[Entries about simple shapes]

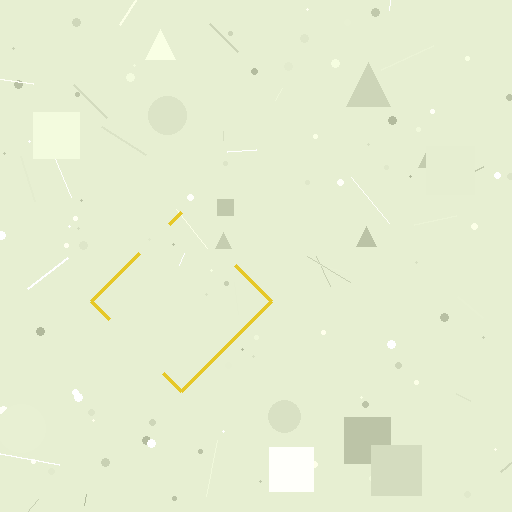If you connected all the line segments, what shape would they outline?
They would outline a diamond.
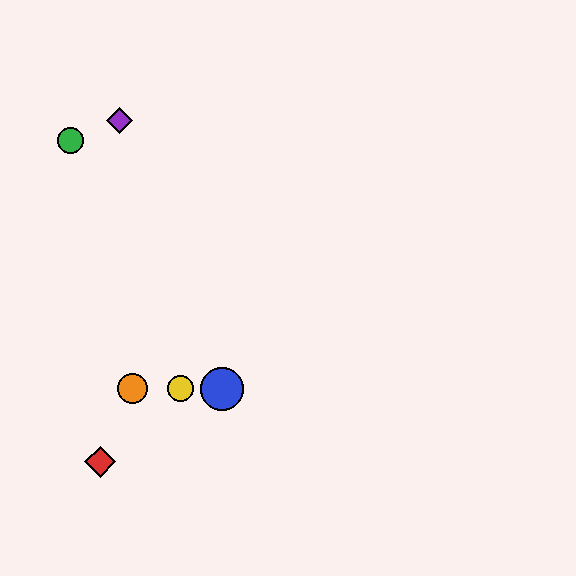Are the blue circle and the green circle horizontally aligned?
No, the blue circle is at y≈389 and the green circle is at y≈140.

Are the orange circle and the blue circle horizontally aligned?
Yes, both are at y≈389.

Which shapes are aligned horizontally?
The blue circle, the yellow circle, the orange circle are aligned horizontally.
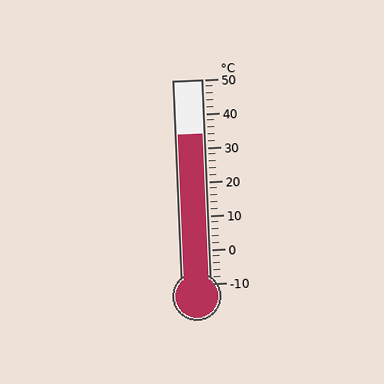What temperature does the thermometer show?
The thermometer shows approximately 34°C.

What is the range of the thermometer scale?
The thermometer scale ranges from -10°C to 50°C.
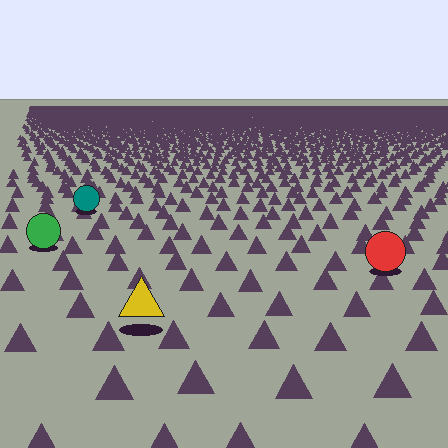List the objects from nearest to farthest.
From nearest to farthest: the yellow triangle, the red circle, the green circle, the teal circle.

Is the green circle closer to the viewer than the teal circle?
Yes. The green circle is closer — you can tell from the texture gradient: the ground texture is coarser near it.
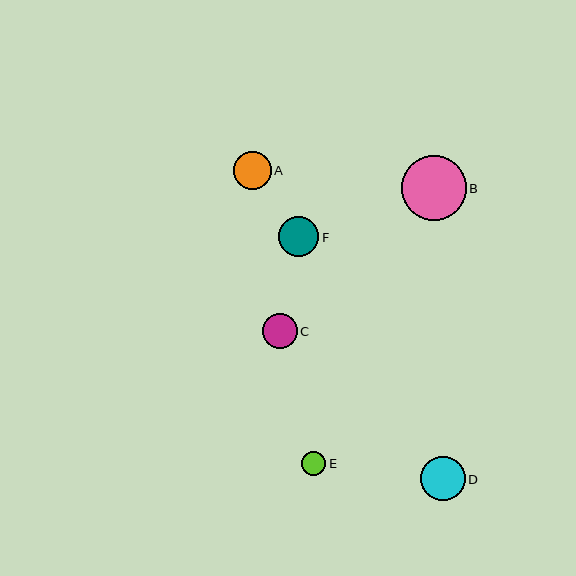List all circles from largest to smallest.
From largest to smallest: B, D, F, A, C, E.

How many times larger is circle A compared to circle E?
Circle A is approximately 1.6 times the size of circle E.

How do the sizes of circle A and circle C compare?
Circle A and circle C are approximately the same size.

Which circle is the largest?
Circle B is the largest with a size of approximately 64 pixels.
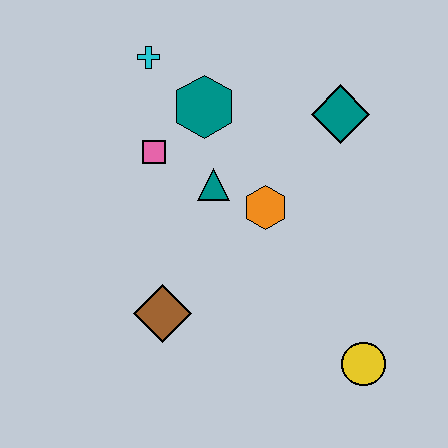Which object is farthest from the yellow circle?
The cyan cross is farthest from the yellow circle.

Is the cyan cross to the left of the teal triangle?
Yes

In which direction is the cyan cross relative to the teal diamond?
The cyan cross is to the left of the teal diamond.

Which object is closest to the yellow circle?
The orange hexagon is closest to the yellow circle.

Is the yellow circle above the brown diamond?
No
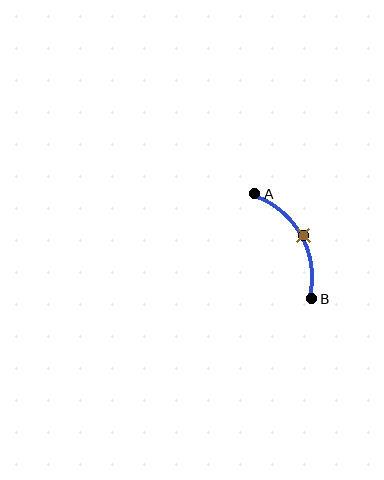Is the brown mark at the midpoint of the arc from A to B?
Yes. The brown mark lies on the arc at equal arc-length from both A and B — it is the arc midpoint.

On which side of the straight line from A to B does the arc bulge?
The arc bulges to the right of the straight line connecting A and B.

» **Goal**
Above are the records. Copy exactly, and only, the lines from the line containing "In which direction" through the last one, omitting any pictures.

» **Result**
In which direction is the cyan cross relative to the teal diamond?
The cyan cross is to the left of the teal diamond.

Which object is closest to the yellow circle?
The orange hexagon is closest to the yellow circle.

Is the yellow circle above the brown diamond?
No
Is the brown mark at the midpoint of the arc from A to B?
Yes. The brown mark lies on the arc at equal arc-length from both A and B — it is the arc midpoint.

On which side of the straight line from A to B does the arc bulge?
The arc bulges to the right of the straight line connecting A and B.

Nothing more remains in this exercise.